_Aim_. From the listing below, extract each entry exactly as written, minus the images.

_Record list_.
((

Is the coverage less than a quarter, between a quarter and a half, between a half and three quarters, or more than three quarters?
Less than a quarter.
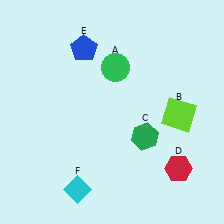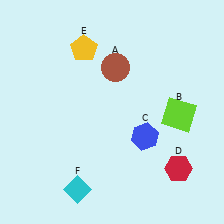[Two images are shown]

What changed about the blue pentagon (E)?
In Image 1, E is blue. In Image 2, it changed to yellow.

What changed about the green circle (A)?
In Image 1, A is green. In Image 2, it changed to brown.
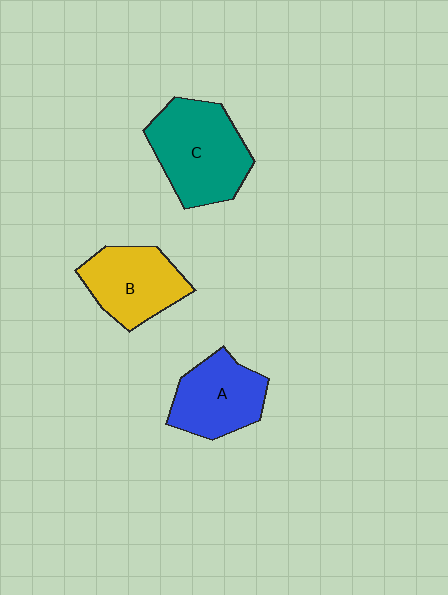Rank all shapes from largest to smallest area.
From largest to smallest: C (teal), B (yellow), A (blue).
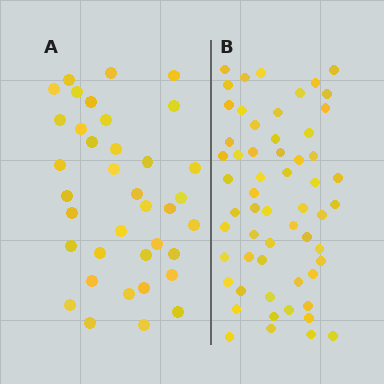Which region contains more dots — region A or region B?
Region B (the right region) has more dots.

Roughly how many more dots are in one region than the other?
Region B has approximately 20 more dots than region A.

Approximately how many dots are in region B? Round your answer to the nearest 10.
About 60 dots. (The exact count is 58, which rounds to 60.)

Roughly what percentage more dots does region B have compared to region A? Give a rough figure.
About 55% more.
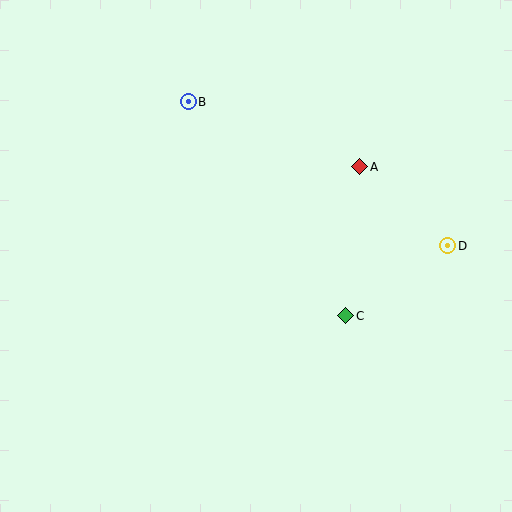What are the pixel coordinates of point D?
Point D is at (448, 246).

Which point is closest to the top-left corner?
Point B is closest to the top-left corner.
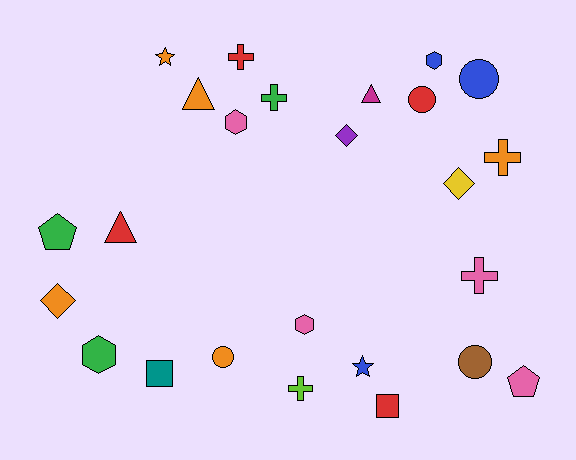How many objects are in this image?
There are 25 objects.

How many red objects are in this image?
There are 4 red objects.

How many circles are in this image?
There are 4 circles.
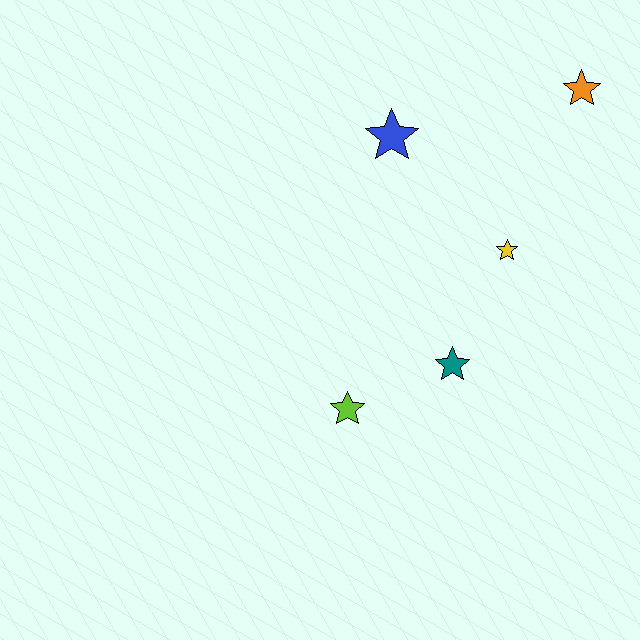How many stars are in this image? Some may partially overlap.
There are 5 stars.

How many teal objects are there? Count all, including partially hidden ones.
There is 1 teal object.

))

_Solution below_.
Is the coverage less than a quarter, between a quarter and a half, between a half and three quarters, or more than three quarters?
Less than a quarter.
[Two images are shown]

What changed about the blue pentagon (E)?
In Image 1, E is blue. In Image 2, it changed to yellow.

What changed about the green circle (A)?
In Image 1, A is green. In Image 2, it changed to brown.
Rank all shapes from largest to smallest area.
From largest to smallest: C (teal), B (yellow), A (blue).
Which region contains more dots — region A or region B?
Region B (the right region) has more dots.

Roughly how many more dots are in one region than the other?
Region B has approximately 20 more dots than region A.

Approximately how many dots are in region B? Round your answer to the nearest 10.
About 60 dots. (The exact count is 58, which rounds to 60.)

Roughly what percentage more dots does region B have compared to region A? Give a rough figure.
About 55% more.
What are the pixel coordinates of point D?
Point D is at (448, 246).

Which point is closest to the top-left corner?
Point B is closest to the top-left corner.
How many objects are in this image?
There are 25 objects.

How many red objects are in this image?
There are 4 red objects.

How many circles are in this image?
There are 4 circles.
How many stars are in this image? Some may partially overlap.
There are 5 stars.

How many teal objects are there? Count all, including partially hidden ones.
There is 1 teal object.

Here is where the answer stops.